━━━━━ Excerpted data

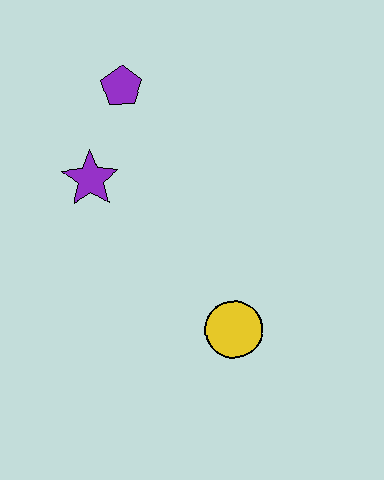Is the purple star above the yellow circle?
Yes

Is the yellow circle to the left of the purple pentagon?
No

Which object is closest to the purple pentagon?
The purple star is closest to the purple pentagon.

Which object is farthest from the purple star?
The yellow circle is farthest from the purple star.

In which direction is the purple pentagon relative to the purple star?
The purple pentagon is above the purple star.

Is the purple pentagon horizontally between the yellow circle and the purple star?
Yes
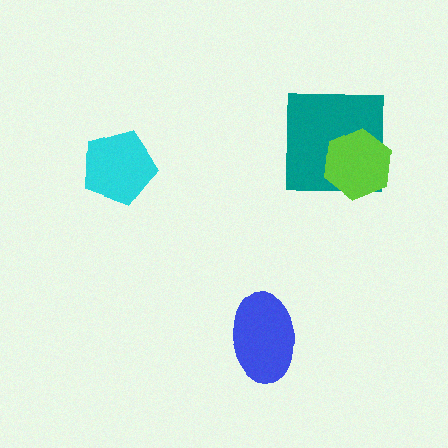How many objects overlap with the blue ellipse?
0 objects overlap with the blue ellipse.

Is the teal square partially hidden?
Yes, it is partially covered by another shape.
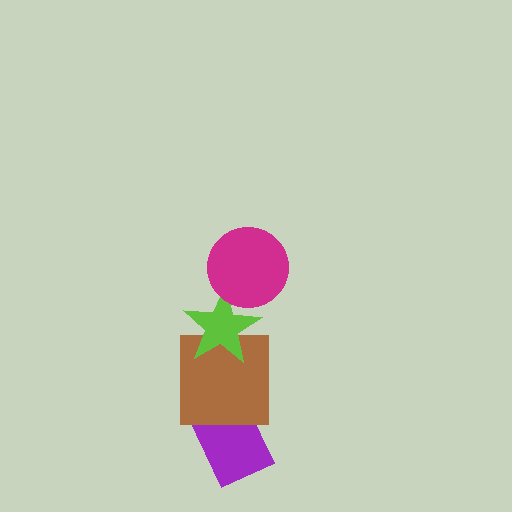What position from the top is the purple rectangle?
The purple rectangle is 4th from the top.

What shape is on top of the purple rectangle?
The brown square is on top of the purple rectangle.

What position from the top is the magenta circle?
The magenta circle is 1st from the top.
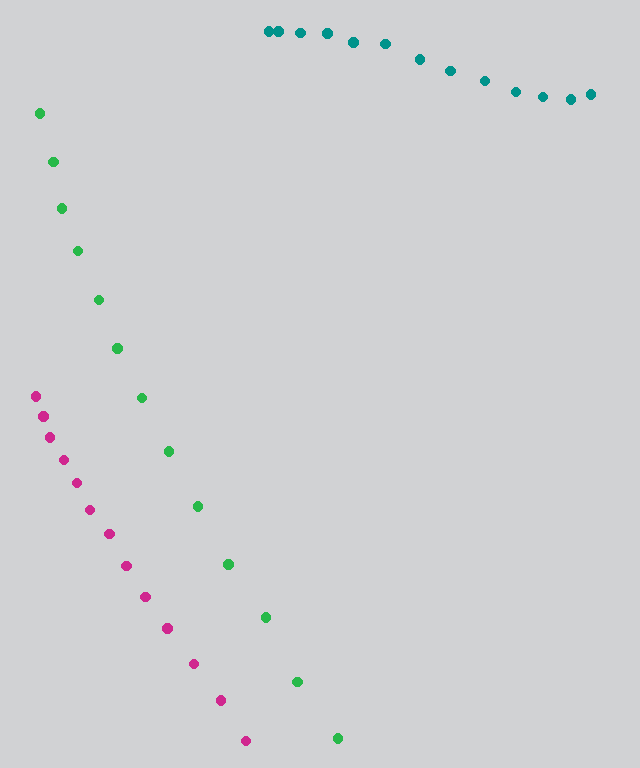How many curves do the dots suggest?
There are 3 distinct paths.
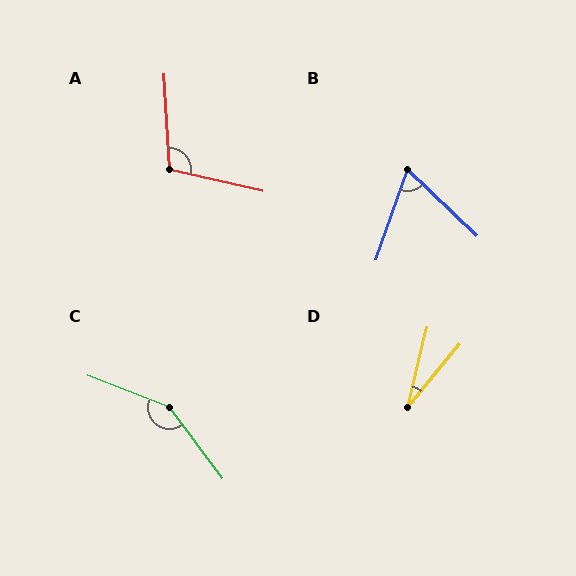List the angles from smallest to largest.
D (26°), B (65°), A (106°), C (148°).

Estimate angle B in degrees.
Approximately 65 degrees.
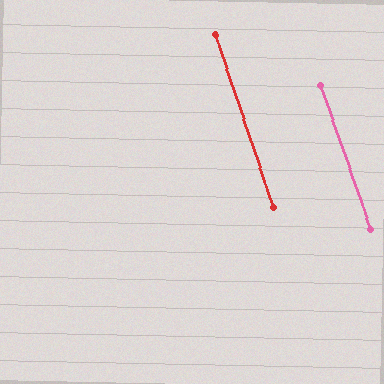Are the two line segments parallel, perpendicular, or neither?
Parallel — their directions differ by only 0.6°.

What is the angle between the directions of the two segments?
Approximately 1 degree.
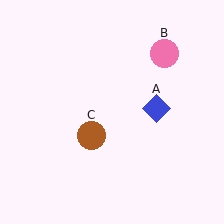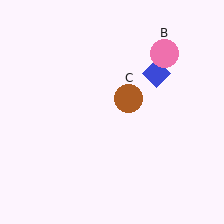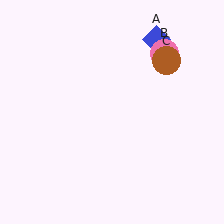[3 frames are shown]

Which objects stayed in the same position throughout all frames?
Pink circle (object B) remained stationary.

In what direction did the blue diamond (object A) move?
The blue diamond (object A) moved up.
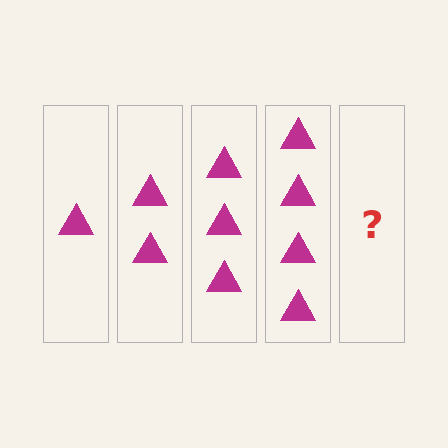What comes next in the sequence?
The next element should be 5 triangles.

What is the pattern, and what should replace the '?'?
The pattern is that each step adds one more triangle. The '?' should be 5 triangles.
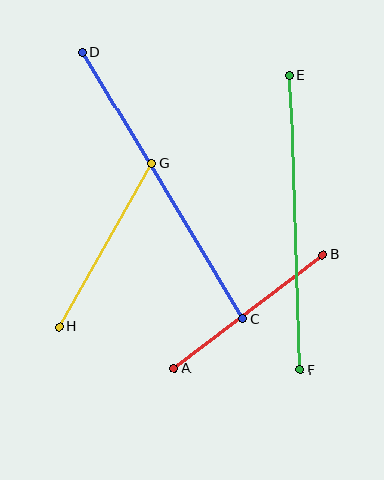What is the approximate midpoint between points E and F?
The midpoint is at approximately (295, 222) pixels.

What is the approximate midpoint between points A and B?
The midpoint is at approximately (249, 312) pixels.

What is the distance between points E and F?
The distance is approximately 295 pixels.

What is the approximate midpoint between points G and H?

━━━━━━━━━━

## Problem details
Without the pictures, write out every entry precisely as it appears.

## Reply
Is the purple star above the yellow circle?
Yes

Is the yellow circle to the left of the purple pentagon?
No

Which object is closest to the purple pentagon?
The purple star is closest to the purple pentagon.

Which object is farthest from the purple star?
The yellow circle is farthest from the purple star.

In which direction is the purple pentagon relative to the purple star?
The purple pentagon is above the purple star.

Is the purple pentagon horizontally between the yellow circle and the purple star?
Yes
How many objects overlap with the blue ellipse?
0 objects overlap with the blue ellipse.

Is the teal square partially hidden?
Yes, it is partially covered by another shape.
What position from the top is the purple rectangle?
The purple rectangle is 4th from the top.

What shape is on top of the purple rectangle?
The brown square is on top of the purple rectangle.

What position from the top is the magenta circle?
The magenta circle is 1st from the top.
How many curves do the dots suggest?
There are 3 distinct paths.
List the angles from smallest to largest.
D (26°), B (65°), A (106°), C (148°).

Estimate angle B in degrees.
Approximately 65 degrees.
Are the two line segments parallel, perpendicular, or neither?
Parallel — their directions differ by only 0.6°.

What is the angle between the directions of the two segments?
Approximately 1 degree.
[3 frames are shown]

Which objects stayed in the same position throughout all frames?
Pink circle (object B) remained stationary.

In what direction did the blue diamond (object A) move?
The blue diamond (object A) moved up.
What comes next in the sequence?
The next element should be 5 triangles.

What is the pattern, and what should replace the '?'?
The pattern is that each step adds one more triangle. The '?' should be 5 triangles.
What is the approximate midpoint between points E and F?
The midpoint is at approximately (295, 222) pixels.

What is the approximate midpoint between points A and B?
The midpoint is at approximately (249, 312) pixels.

What is the distance between points E and F?
The distance is approximately 295 pixels.

What is the approximate midpoint between points G and H?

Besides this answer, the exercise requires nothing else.